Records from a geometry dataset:

>>>>>

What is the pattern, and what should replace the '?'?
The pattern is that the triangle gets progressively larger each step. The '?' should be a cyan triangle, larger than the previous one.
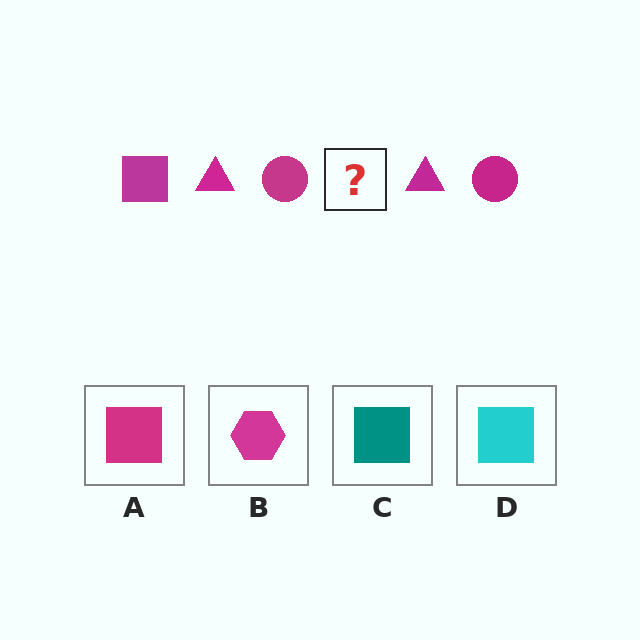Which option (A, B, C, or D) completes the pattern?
A.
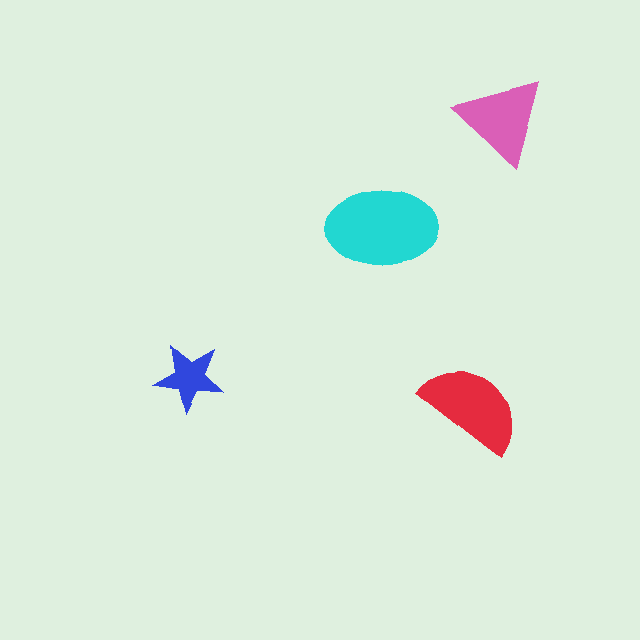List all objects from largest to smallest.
The cyan ellipse, the red semicircle, the pink triangle, the blue star.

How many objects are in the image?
There are 4 objects in the image.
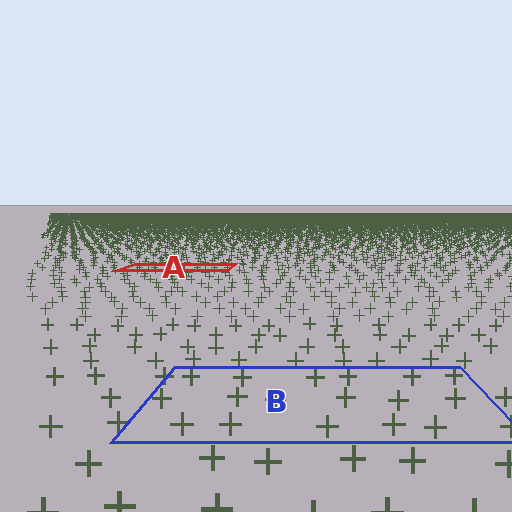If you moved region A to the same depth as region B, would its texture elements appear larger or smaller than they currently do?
They would appear larger. At a closer depth, the same texture elements are projected at a bigger on-screen size.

<<<<<

## Problem requirements
Extract, word for word, every line from the one holding "If you moved" through the closing line of the data above. Do not include any pictures.

## Answer to the task
If you moved region A to the same depth as region B, would its texture elements appear larger or smaller than they currently do?
They would appear larger. At a closer depth, the same texture elements are projected at a bigger on-screen size.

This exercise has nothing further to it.